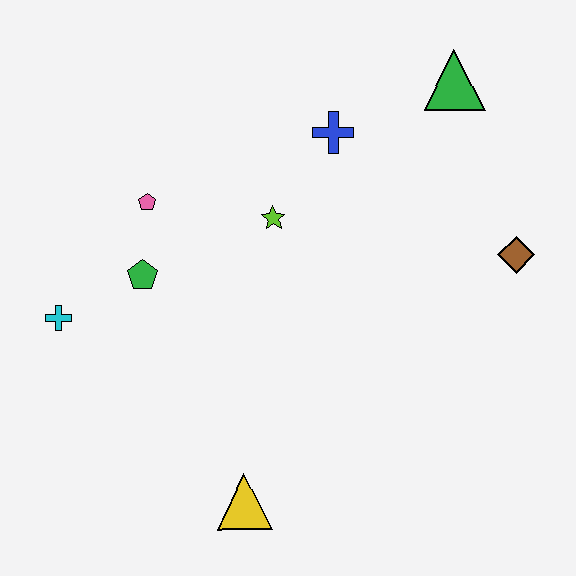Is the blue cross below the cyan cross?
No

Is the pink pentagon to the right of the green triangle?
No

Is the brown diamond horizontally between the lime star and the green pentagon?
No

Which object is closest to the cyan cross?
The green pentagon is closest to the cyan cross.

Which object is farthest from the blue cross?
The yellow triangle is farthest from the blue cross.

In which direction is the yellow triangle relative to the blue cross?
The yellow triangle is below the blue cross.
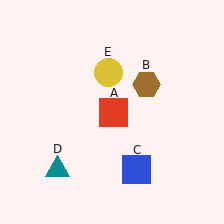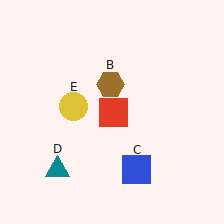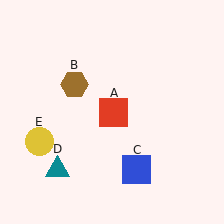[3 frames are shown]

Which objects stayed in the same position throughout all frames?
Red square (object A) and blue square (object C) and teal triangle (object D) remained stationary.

- - - - -

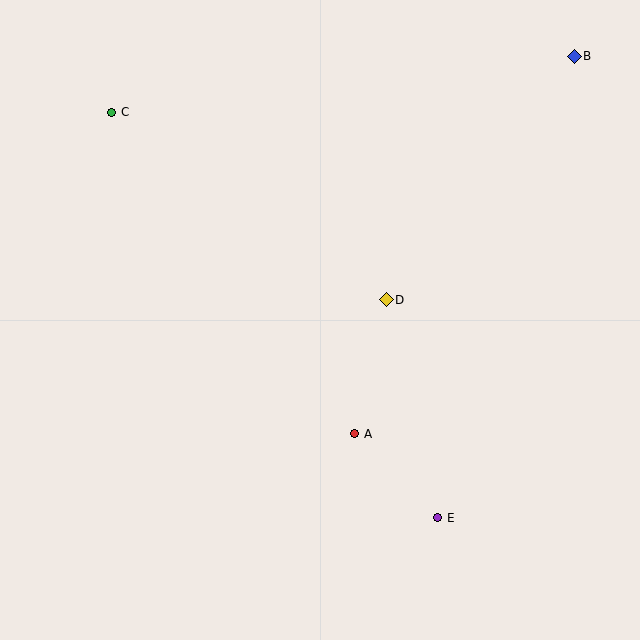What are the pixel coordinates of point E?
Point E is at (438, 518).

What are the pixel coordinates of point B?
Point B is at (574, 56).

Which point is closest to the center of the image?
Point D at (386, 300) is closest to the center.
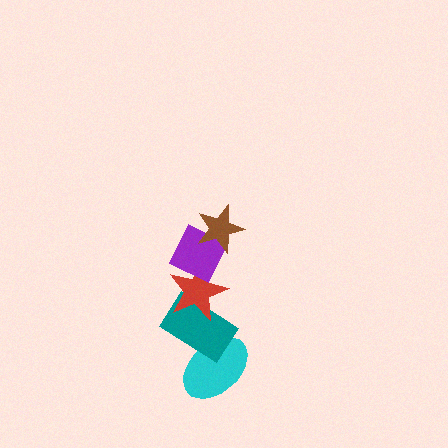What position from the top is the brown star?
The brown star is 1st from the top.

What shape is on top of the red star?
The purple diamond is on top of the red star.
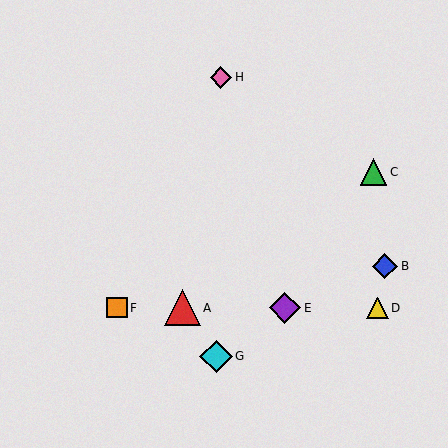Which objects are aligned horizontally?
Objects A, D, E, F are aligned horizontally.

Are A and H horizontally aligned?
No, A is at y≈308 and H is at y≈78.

- - - - -

Goal of the exercise | In the entries above, find the line that contains "Is the blue cross below the cyan cross?" and the line that contains "[3 frames are shown]". Reproduce exactly those two lines and every line between them, but not the pictures.

Response |
Is the blue cross below the cyan cross?
No

Is the pink pentagon to the right of the green triangle?
No

Is the brown diamond horizontally between the lime star and the green pentagon?
No

Which object is closest to the cyan cross?
The green pentagon is closest to the cyan cross.

Which object is farthest from the blue cross?
The yellow triangle is farthest from the blue cross.

In which direction is the yellow triangle relative to the blue cross?
The yellow triangle is below the blue cross.
[3 frames are shown]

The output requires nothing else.